● **Exercise instructions**: Go through the data below and copy it exactly, skipping every picture.

● **Listed records**:
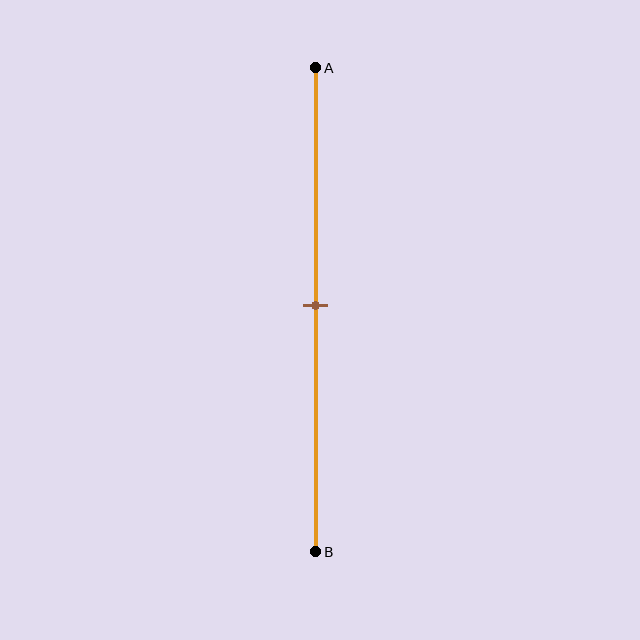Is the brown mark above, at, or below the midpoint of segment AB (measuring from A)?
The brown mark is approximately at the midpoint of segment AB.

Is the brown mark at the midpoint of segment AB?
Yes, the mark is approximately at the midpoint.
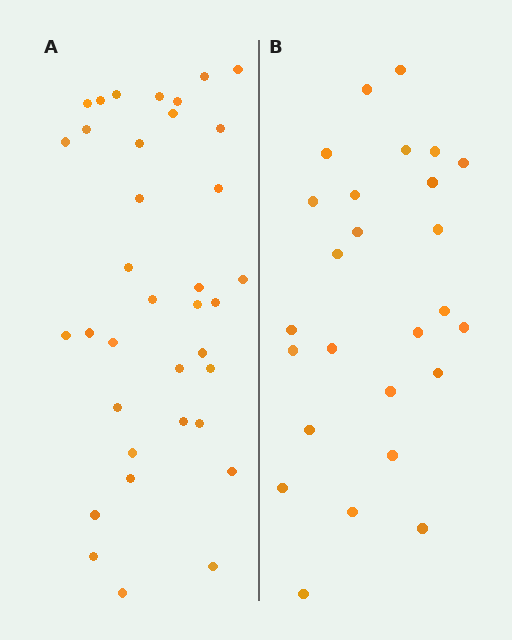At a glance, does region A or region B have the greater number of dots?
Region A (the left region) has more dots.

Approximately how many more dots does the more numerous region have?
Region A has roughly 10 or so more dots than region B.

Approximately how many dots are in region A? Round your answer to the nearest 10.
About 40 dots. (The exact count is 36, which rounds to 40.)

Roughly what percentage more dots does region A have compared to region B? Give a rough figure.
About 40% more.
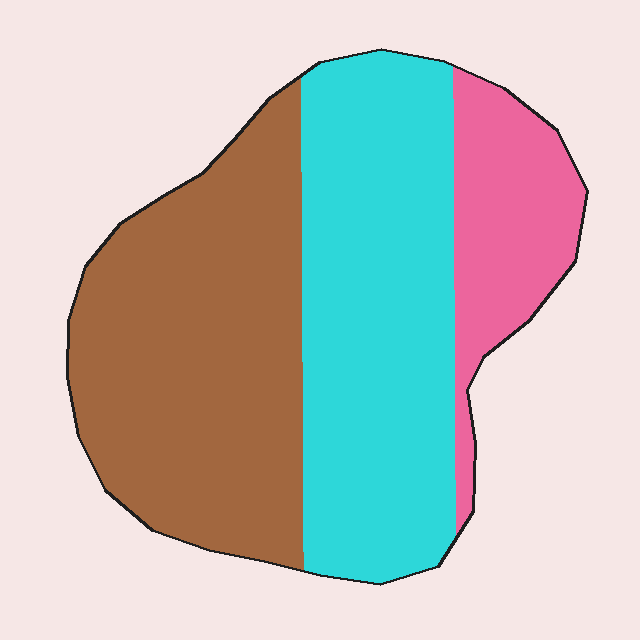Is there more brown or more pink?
Brown.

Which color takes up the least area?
Pink, at roughly 15%.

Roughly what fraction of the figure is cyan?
Cyan covers roughly 40% of the figure.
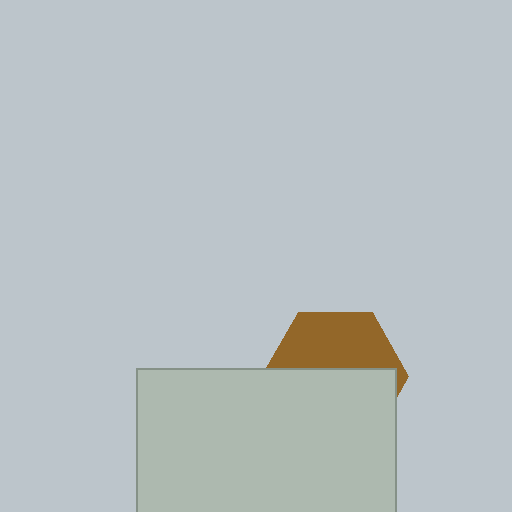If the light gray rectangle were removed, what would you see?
You would see the complete brown hexagon.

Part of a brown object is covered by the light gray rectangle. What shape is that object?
It is a hexagon.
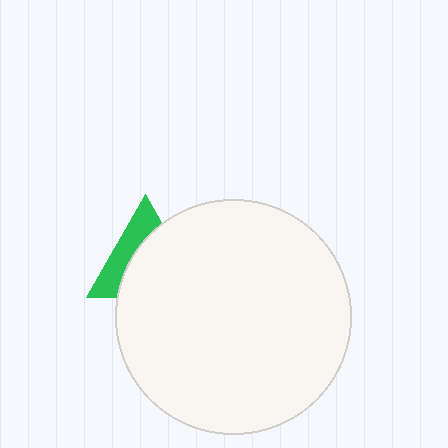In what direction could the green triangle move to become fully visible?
The green triangle could move toward the upper-left. That would shift it out from behind the white circle entirely.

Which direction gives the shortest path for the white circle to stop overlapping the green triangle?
Moving toward the lower-right gives the shortest separation.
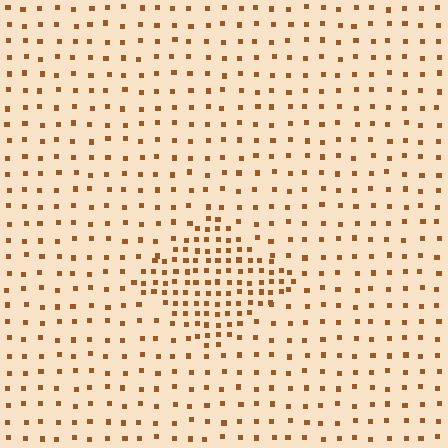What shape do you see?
I see a diamond.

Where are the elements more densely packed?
The elements are more densely packed inside the diamond boundary.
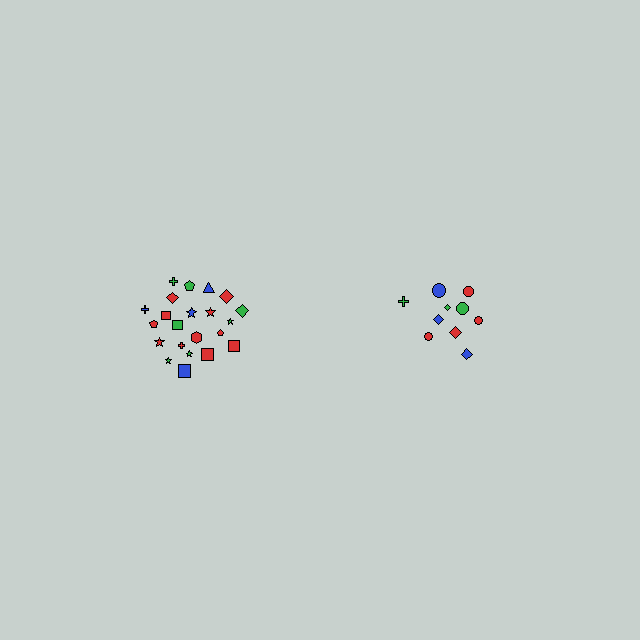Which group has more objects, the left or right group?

● **Right answer**:
Is the brown mark above, at, or below the midpoint of segment AB (measuring from A)?
The brown mark is approximately at the midpoint of segment AB.

Is the brown mark at the midpoint of segment AB?
Yes, the mark is approximately at the midpoint.
At a glance, does region A or region B have the greater number of dots?
Region A (the left region) has more dots.

Approximately how many more dots does the more numerous region have?
Region A has roughly 10 or so more dots than region B.

Approximately how many dots are in region A? Round your answer to the nearest 10.
About 40 dots. (The exact count is 36, which rounds to 40.)

Roughly what percentage more dots does region A have compared to region B? Give a rough figure.
About 40% more.
Is there more brown or more pink?
Brown.

Which color takes up the least area?
Pink, at roughly 15%.

Roughly what fraction of the figure is cyan?
Cyan covers roughly 40% of the figure.
If the light gray rectangle were removed, what would you see?
You would see the complete brown hexagon.

Part of a brown object is covered by the light gray rectangle. What shape is that object?
It is a hexagon.
In what direction could the green triangle move to become fully visible?
The green triangle could move toward the upper-left. That would shift it out from behind the white circle entirely.

Which direction gives the shortest path for the white circle to stop overlapping the green triangle?
Moving toward the lower-right gives the shortest separation.
What shape do you see?
I see a diamond.

Where are the elements more densely packed?
The elements are more densely packed inside the diamond boundary.
Which group has more objects, the left or right group?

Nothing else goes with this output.